| Problem |
Each line below must be set down exactly; omit any image you find.

** Start Stored data **

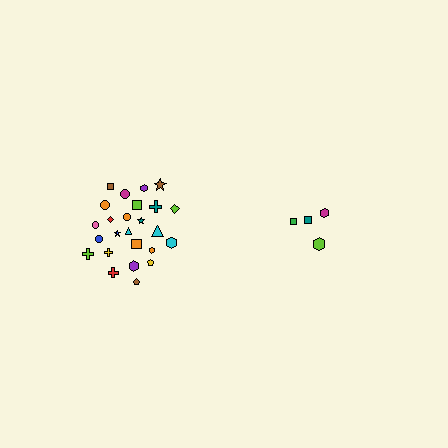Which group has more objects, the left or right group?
The left group.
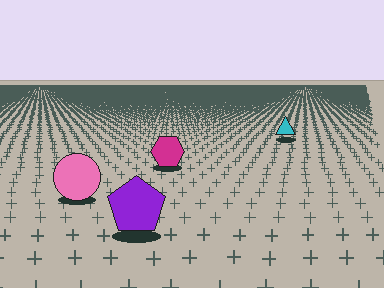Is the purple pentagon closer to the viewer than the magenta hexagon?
Yes. The purple pentagon is closer — you can tell from the texture gradient: the ground texture is coarser near it.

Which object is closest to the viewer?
The purple pentagon is closest. The texture marks near it are larger and more spread out.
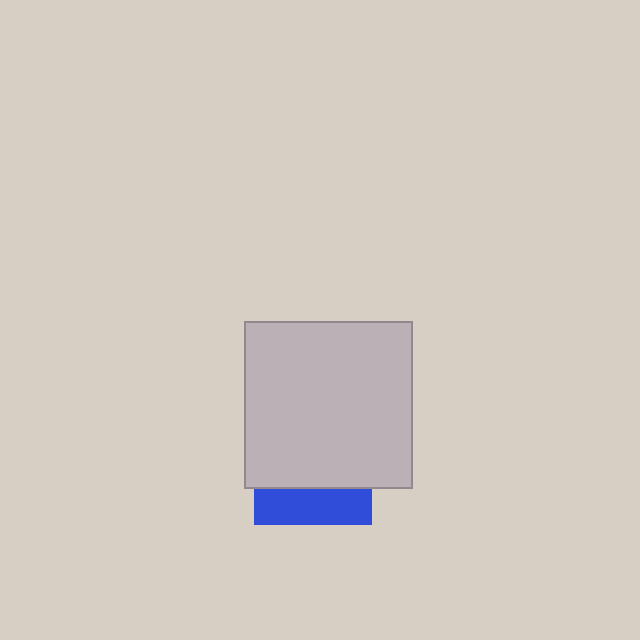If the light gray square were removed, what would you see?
You would see the complete blue square.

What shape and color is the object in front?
The object in front is a light gray square.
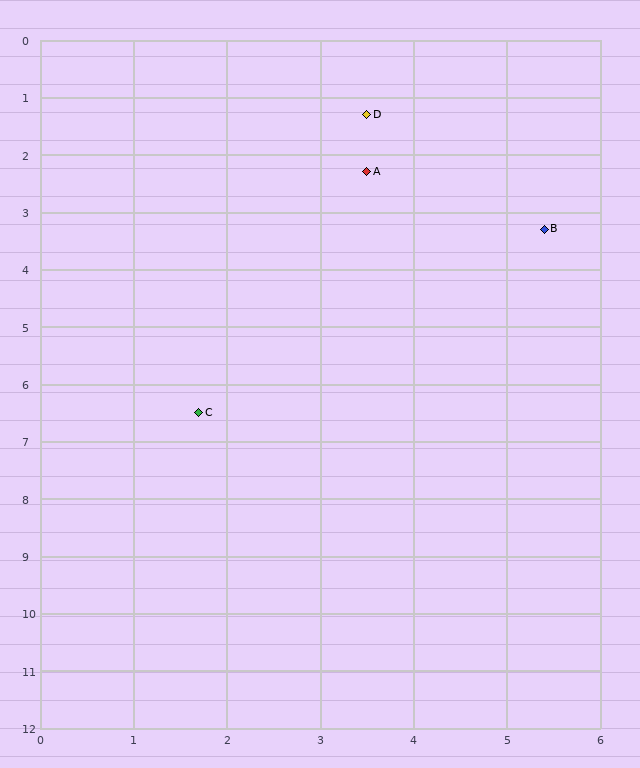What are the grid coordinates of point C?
Point C is at approximately (1.7, 6.5).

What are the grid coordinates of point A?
Point A is at approximately (3.5, 2.3).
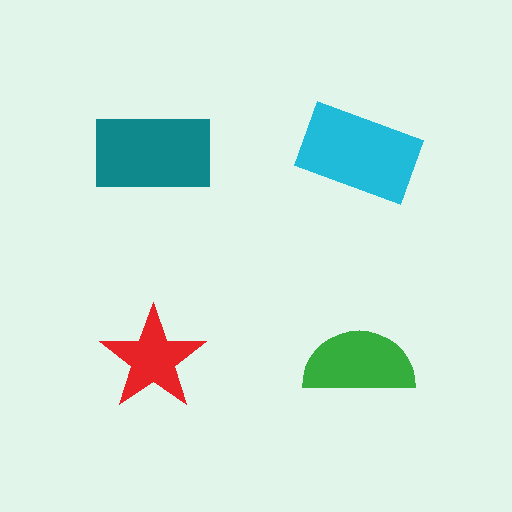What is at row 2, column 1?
A red star.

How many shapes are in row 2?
2 shapes.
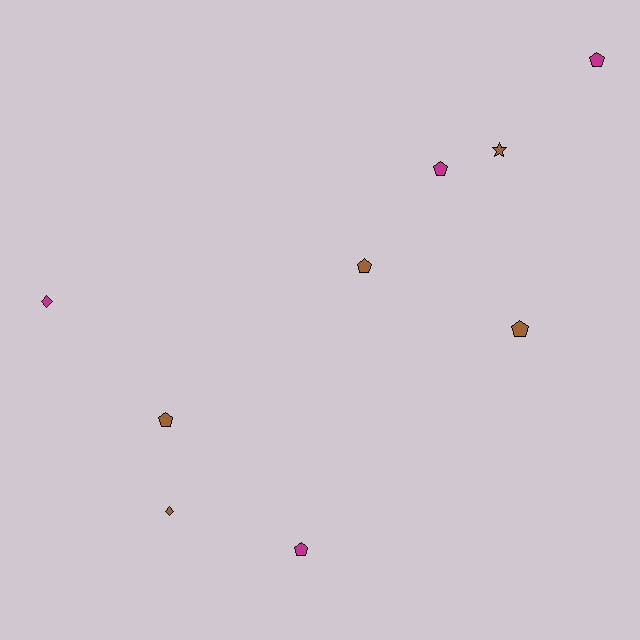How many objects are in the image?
There are 9 objects.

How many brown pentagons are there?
There are 3 brown pentagons.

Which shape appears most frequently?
Pentagon, with 6 objects.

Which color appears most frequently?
Brown, with 5 objects.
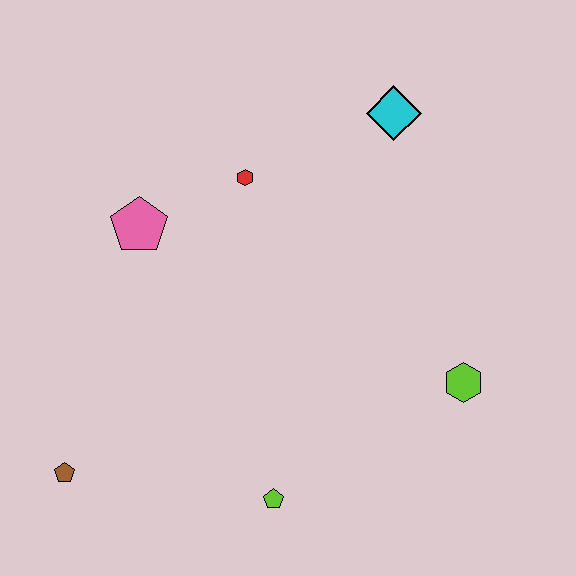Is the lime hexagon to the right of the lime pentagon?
Yes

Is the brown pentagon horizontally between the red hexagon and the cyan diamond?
No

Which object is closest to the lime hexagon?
The lime pentagon is closest to the lime hexagon.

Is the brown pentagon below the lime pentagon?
No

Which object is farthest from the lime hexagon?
The brown pentagon is farthest from the lime hexagon.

** End Stored data **

| The response |
Which group has more objects, the left or right group?
The left group.
Is the purple pentagon closer to the viewer than the magenta hexagon?
Yes. The purple pentagon is closer — you can tell from the texture gradient: the ground texture is coarser near it.

Which object is closest to the viewer?
The purple pentagon is closest. The texture marks near it are larger and more spread out.
If the light gray square were removed, what would you see?
You would see the complete blue square.

What shape and color is the object in front?
The object in front is a light gray square.
What are the grid coordinates of point C?
Point C is at approximately (1.7, 6.5).

What are the grid coordinates of point A?
Point A is at approximately (3.5, 2.3).
What is at row 2, column 1?
A red star.

How many shapes are in row 2?
2 shapes.
How many objects are in the image?
There are 9 objects.

How many brown pentagons are there?
There are 3 brown pentagons.

Which shape appears most frequently?
Pentagon, with 6 objects.

Which color appears most frequently?
Brown, with 5 objects.
Is the lime hexagon to the right of the lime pentagon?
Yes

Is the brown pentagon horizontally between the red hexagon and the cyan diamond?
No

Which object is closest to the lime hexagon?
The lime pentagon is closest to the lime hexagon.

Is the brown pentagon below the lime pentagon?
No

Which object is farthest from the lime hexagon?
The brown pentagon is farthest from the lime hexagon.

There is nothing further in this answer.